## PROBLEM STATEMENT
Write out exactly the lines from the one containing "Which pair of" through the last line of the records below, both included, and leave out any pictures.

::::

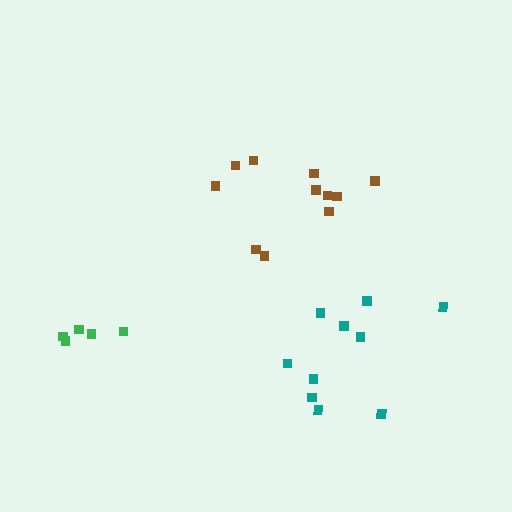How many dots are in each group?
Group 1: 11 dots, Group 2: 5 dots, Group 3: 10 dots (26 total).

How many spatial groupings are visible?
There are 3 spatial groupings.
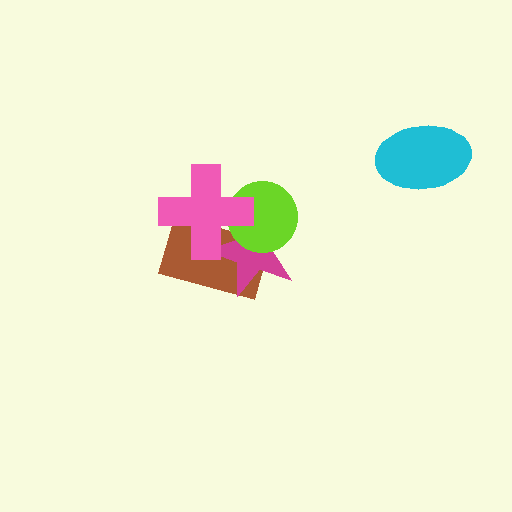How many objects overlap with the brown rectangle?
3 objects overlap with the brown rectangle.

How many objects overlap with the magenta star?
3 objects overlap with the magenta star.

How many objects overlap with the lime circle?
3 objects overlap with the lime circle.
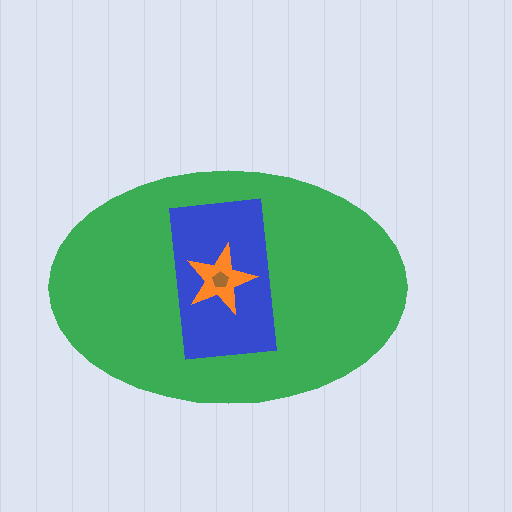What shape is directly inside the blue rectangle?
The orange star.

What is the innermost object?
The brown pentagon.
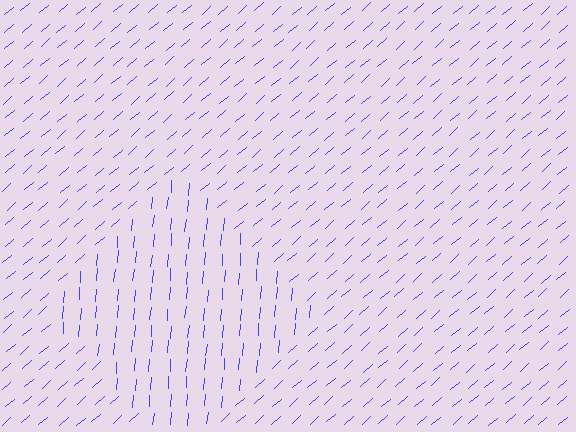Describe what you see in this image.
The image is filled with small blue line segments. A diamond region in the image has lines oriented differently from the surrounding lines, creating a visible texture boundary.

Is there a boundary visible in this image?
Yes, there is a texture boundary formed by a change in line orientation.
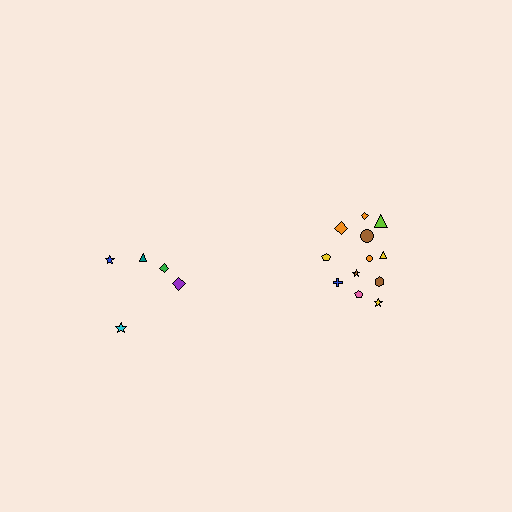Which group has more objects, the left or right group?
The right group.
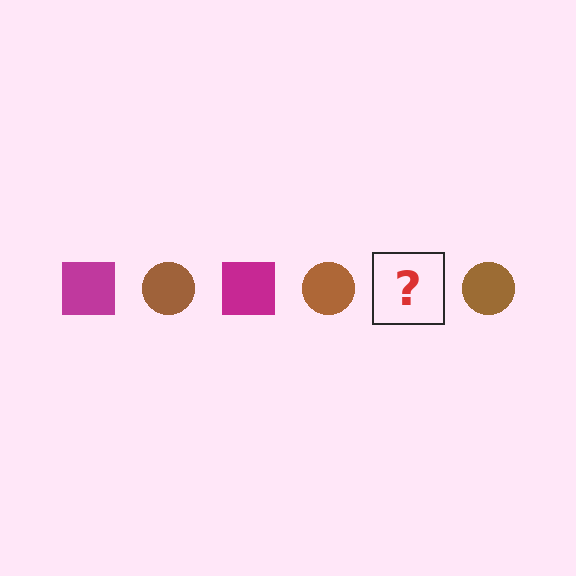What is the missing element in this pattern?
The missing element is a magenta square.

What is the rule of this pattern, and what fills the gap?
The rule is that the pattern alternates between magenta square and brown circle. The gap should be filled with a magenta square.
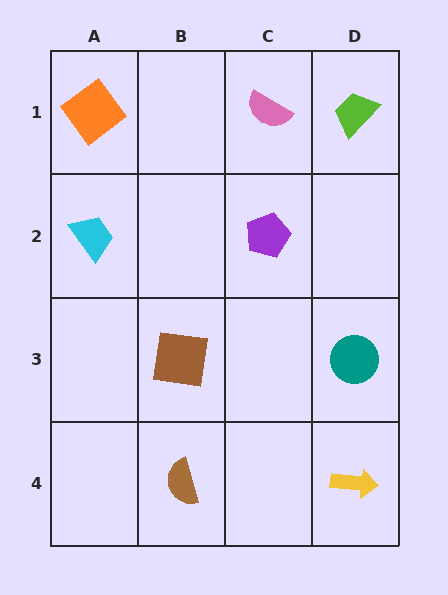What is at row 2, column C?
A purple pentagon.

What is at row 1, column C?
A pink semicircle.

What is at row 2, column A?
A cyan trapezoid.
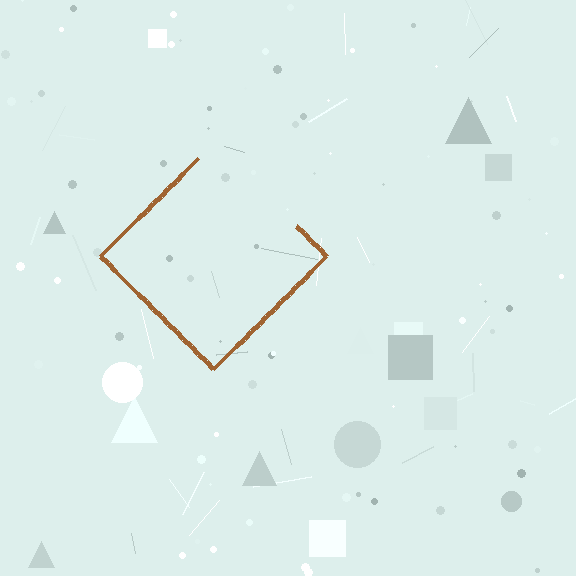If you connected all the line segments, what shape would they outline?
They would outline a diamond.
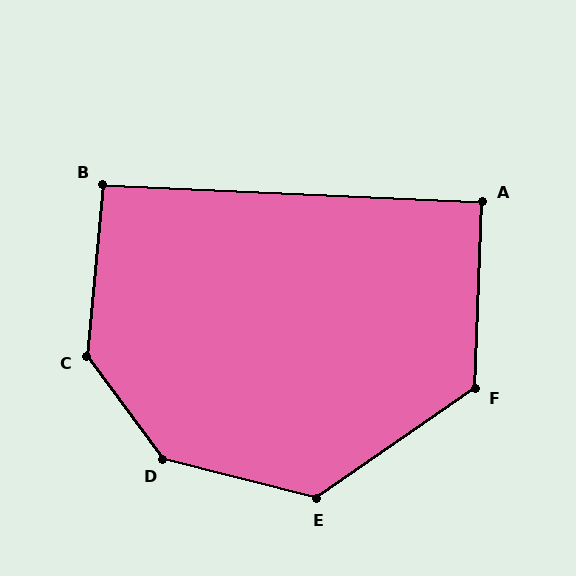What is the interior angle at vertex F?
Approximately 127 degrees (obtuse).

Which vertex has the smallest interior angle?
A, at approximately 90 degrees.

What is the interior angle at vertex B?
Approximately 92 degrees (obtuse, close to a right angle).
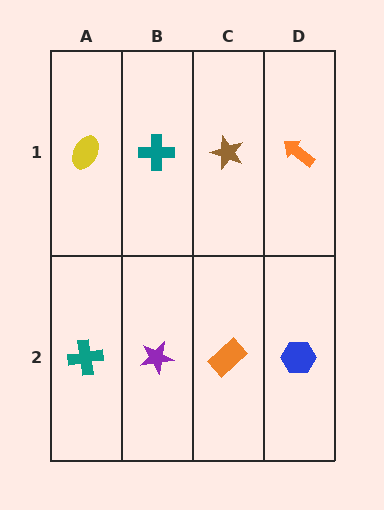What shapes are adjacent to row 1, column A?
A teal cross (row 2, column A), a teal cross (row 1, column B).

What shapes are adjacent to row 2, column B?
A teal cross (row 1, column B), a teal cross (row 2, column A), an orange rectangle (row 2, column C).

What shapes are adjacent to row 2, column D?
An orange arrow (row 1, column D), an orange rectangle (row 2, column C).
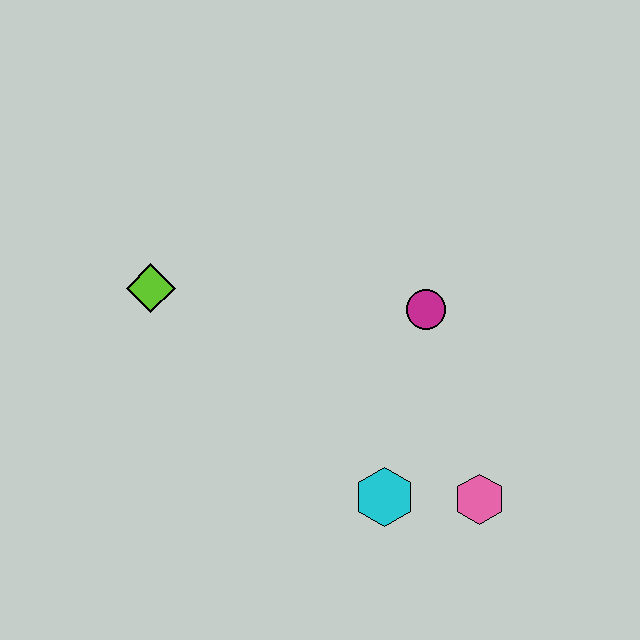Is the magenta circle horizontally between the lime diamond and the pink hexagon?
Yes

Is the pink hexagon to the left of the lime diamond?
No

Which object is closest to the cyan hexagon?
The pink hexagon is closest to the cyan hexagon.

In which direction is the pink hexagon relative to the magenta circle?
The pink hexagon is below the magenta circle.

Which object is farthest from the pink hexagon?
The lime diamond is farthest from the pink hexagon.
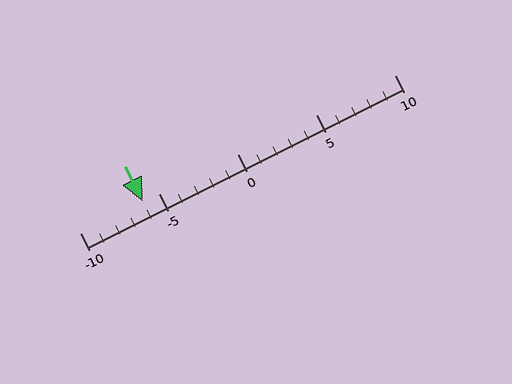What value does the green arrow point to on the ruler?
The green arrow points to approximately -6.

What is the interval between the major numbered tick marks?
The major tick marks are spaced 5 units apart.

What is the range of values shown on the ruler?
The ruler shows values from -10 to 10.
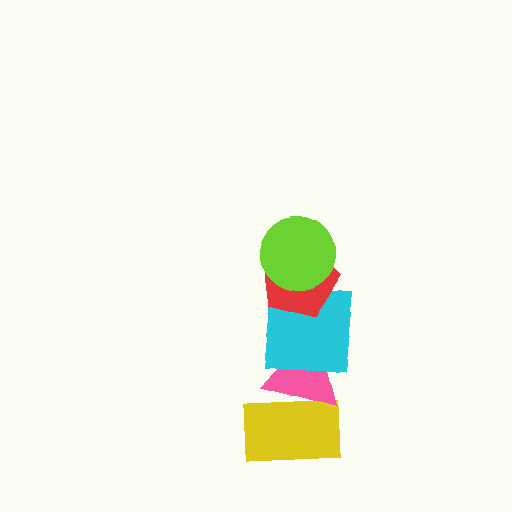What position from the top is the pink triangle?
The pink triangle is 4th from the top.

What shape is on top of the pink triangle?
The cyan square is on top of the pink triangle.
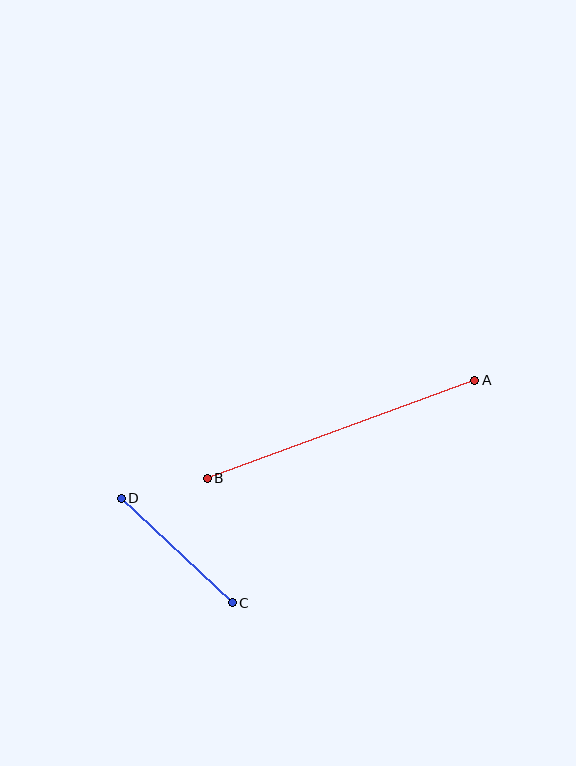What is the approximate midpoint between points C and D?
The midpoint is at approximately (177, 551) pixels.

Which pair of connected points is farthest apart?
Points A and B are farthest apart.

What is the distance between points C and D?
The distance is approximately 153 pixels.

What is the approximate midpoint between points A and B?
The midpoint is at approximately (341, 429) pixels.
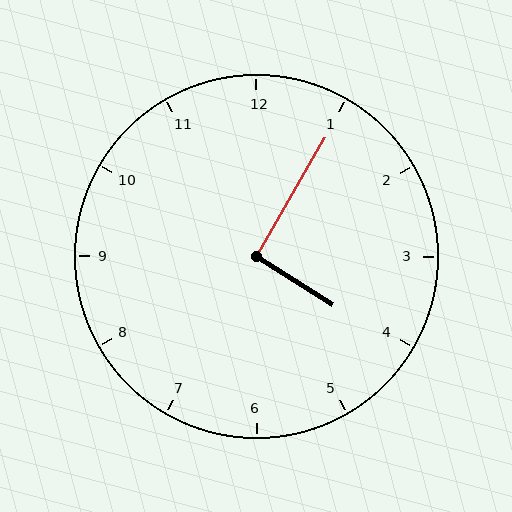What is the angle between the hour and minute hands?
Approximately 92 degrees.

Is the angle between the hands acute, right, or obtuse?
It is obtuse, close to a right angle.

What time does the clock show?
4:05.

::::

## RESPONSE TO THIS EXERCISE
Which pair of connected points is farthest apart?
Points A and B are farthest apart.

What is the distance between points C and D?
The distance is approximately 153 pixels.

What is the approximate midpoint between points A and B?
The midpoint is at approximately (341, 429) pixels.
What is the angle between the hour and minute hands?
Approximately 92 degrees.

Is the angle between the hands acute, right, or obtuse?
It is obtuse, close to a right angle.

What time does the clock show?
4:05.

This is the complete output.